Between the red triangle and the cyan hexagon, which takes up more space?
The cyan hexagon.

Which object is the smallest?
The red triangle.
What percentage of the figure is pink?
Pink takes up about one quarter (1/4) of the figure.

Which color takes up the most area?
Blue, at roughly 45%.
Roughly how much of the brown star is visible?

--

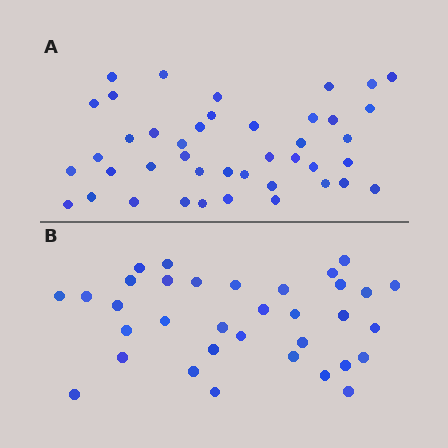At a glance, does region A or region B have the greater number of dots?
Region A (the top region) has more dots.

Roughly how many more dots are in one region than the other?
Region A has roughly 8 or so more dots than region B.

==

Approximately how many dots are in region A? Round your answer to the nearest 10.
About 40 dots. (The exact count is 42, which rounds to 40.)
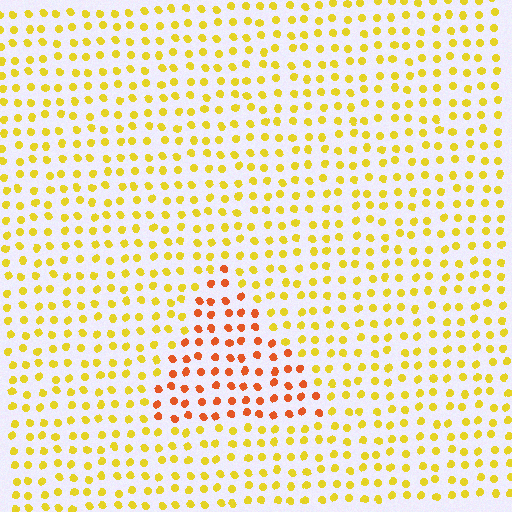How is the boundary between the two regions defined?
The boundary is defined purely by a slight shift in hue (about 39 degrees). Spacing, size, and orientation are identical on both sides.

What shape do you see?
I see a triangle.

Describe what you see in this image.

## WHAT THE TASK ASKS
Copy out precisely the lines from the line with "Between the red" to the line with "Roughly how much" in the material above, including those two lines and omitting all the rest.

## THE ANSWER
Between the red triangle and the cyan hexagon, which takes up more space?
The cyan hexagon.

Which object is the smallest?
The red triangle.
What percentage of the figure is pink?
Pink takes up about one quarter (1/4) of the figure.

Which color takes up the most area?
Blue, at roughly 45%.
Roughly how much of the brown star is visible?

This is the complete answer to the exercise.